Task instructions.
Taking the data below, please print only the lines from the line holding "How many objects are in the right group?" to the line holding "How many curves do the dots suggest?", inclusive, with pictures omitted.
## BEGIN
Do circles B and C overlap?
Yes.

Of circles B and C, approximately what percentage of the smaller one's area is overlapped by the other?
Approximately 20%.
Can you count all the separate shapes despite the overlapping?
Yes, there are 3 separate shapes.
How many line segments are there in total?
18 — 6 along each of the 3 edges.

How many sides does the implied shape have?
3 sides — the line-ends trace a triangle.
## END
## BEGIN
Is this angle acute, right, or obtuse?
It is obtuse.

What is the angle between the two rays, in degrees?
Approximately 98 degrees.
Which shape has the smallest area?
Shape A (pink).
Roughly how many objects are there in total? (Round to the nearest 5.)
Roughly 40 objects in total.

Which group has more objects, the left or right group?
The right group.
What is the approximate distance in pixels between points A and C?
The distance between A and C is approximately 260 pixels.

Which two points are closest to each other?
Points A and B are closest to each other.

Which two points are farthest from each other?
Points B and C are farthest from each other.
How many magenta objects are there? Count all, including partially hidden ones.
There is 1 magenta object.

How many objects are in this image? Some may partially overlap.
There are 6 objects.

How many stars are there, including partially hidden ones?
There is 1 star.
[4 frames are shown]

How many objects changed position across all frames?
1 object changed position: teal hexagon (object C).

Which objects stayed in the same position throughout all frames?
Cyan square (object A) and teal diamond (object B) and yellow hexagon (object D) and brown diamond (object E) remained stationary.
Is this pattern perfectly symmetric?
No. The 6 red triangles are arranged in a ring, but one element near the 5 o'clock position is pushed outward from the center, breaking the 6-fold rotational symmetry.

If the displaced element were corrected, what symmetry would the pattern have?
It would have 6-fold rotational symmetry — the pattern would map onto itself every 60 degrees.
## END
## BEGIN
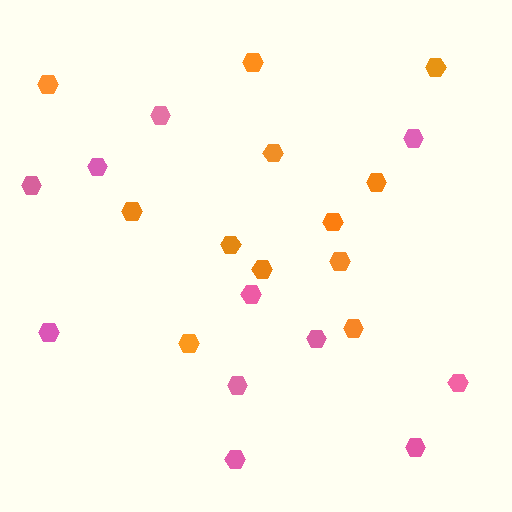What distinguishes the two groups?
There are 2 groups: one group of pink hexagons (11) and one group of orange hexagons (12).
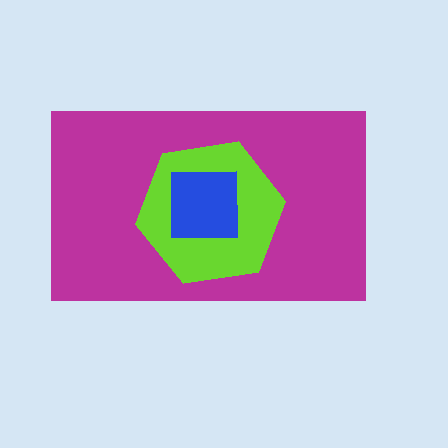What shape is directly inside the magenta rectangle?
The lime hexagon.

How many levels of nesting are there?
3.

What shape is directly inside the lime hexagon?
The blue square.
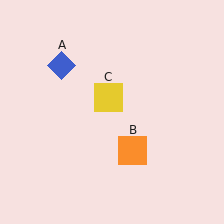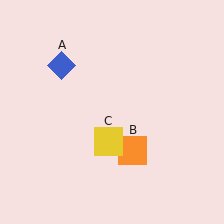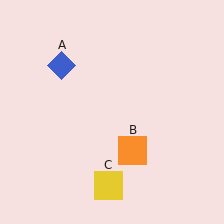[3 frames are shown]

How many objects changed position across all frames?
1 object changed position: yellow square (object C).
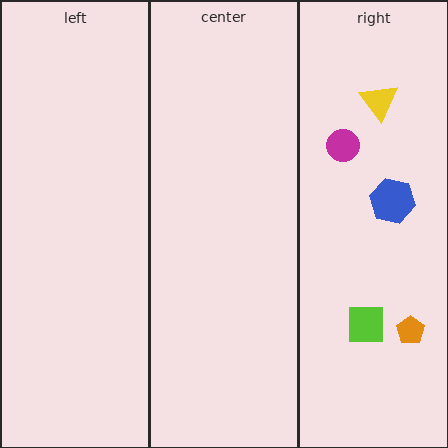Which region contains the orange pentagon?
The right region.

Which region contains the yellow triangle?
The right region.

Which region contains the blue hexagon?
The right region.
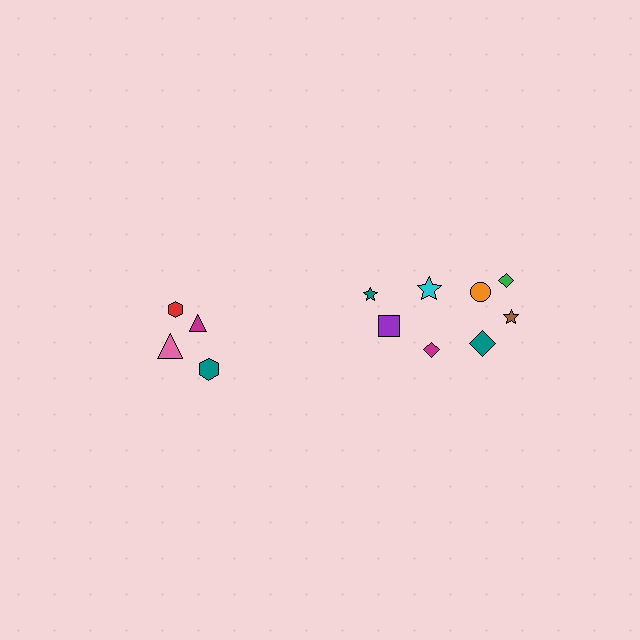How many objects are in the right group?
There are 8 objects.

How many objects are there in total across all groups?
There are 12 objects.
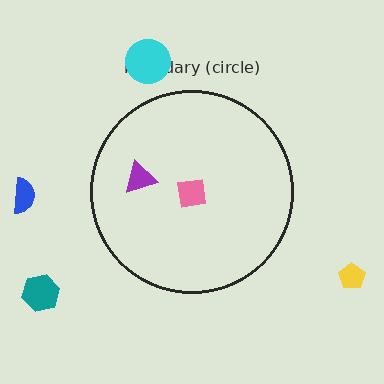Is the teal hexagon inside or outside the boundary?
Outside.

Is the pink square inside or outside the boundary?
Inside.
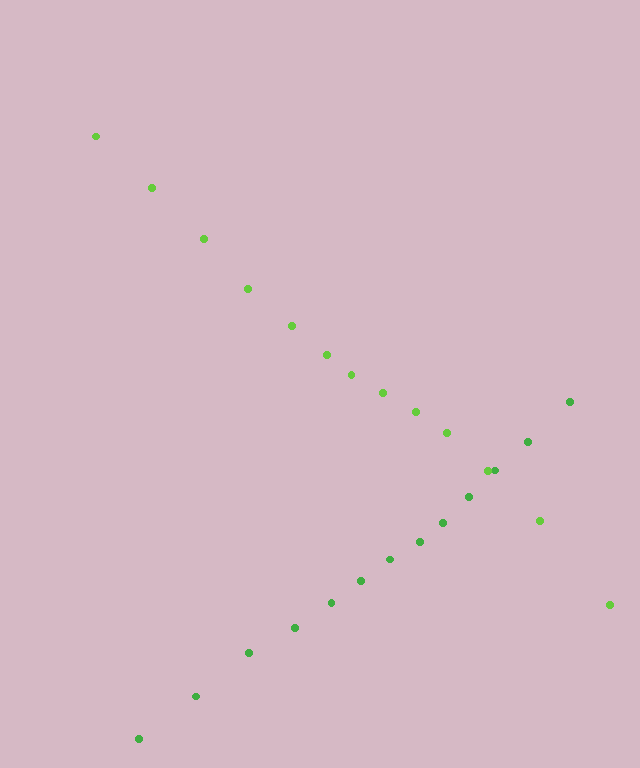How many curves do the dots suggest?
## END
Response.
How many objects are in the right group?
There are 8 objects.

How many objects are there in total across all groups?
There are 12 objects.
Is the teal hexagon inside or outside the boundary?
Outside.

Is the pink square inside or outside the boundary?
Inside.
How many curves do the dots suggest?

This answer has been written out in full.